PROMPT:
Copy out only the span from the line with "Which two points are closest to each other?" to the end of the data, both ends kept, word for word.

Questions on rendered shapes
"""
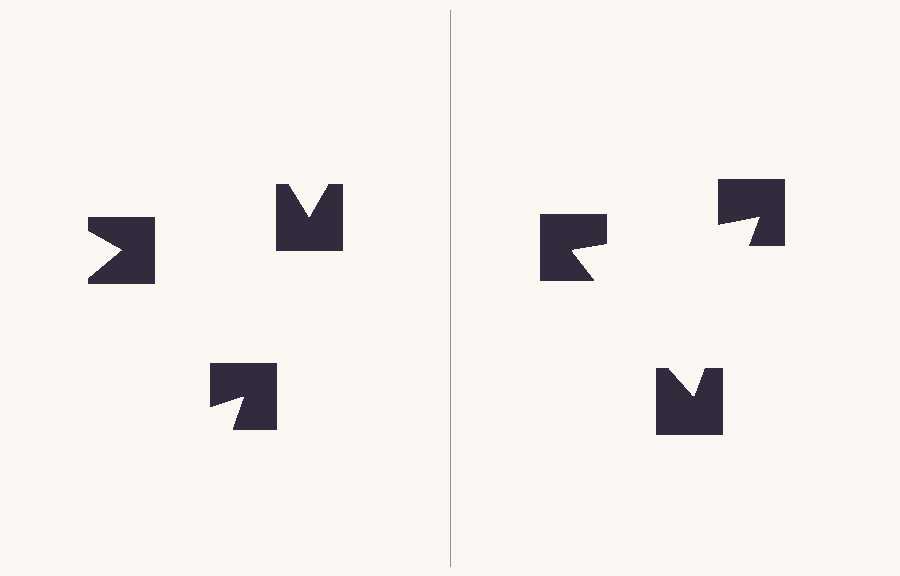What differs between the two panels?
The notched squares are positioned identically on both sides; only the wedge orientations differ. On the right they align to a triangle; on the left they are misaligned.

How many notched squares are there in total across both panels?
6 — 3 on each side.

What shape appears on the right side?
An illusory triangle.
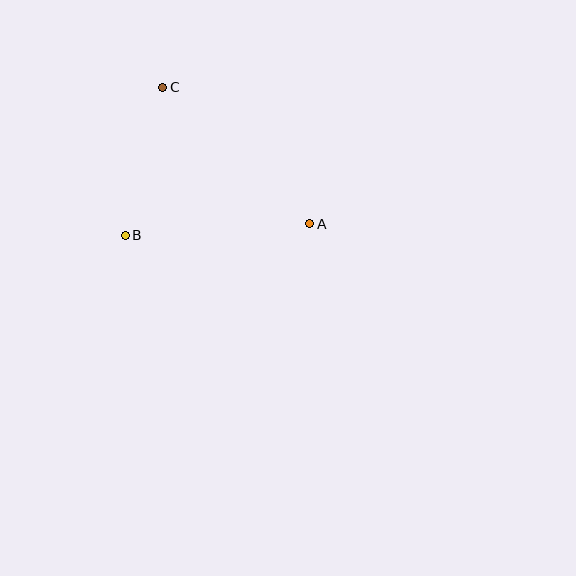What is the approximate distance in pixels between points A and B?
The distance between A and B is approximately 185 pixels.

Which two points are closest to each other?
Points B and C are closest to each other.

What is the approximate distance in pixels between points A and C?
The distance between A and C is approximately 201 pixels.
"""
EXERCISE ANSWER:
Which two points are closest to each other?
Points B and C are closest to each other.

What is the approximate distance in pixels between points A and C?
The distance between A and C is approximately 201 pixels.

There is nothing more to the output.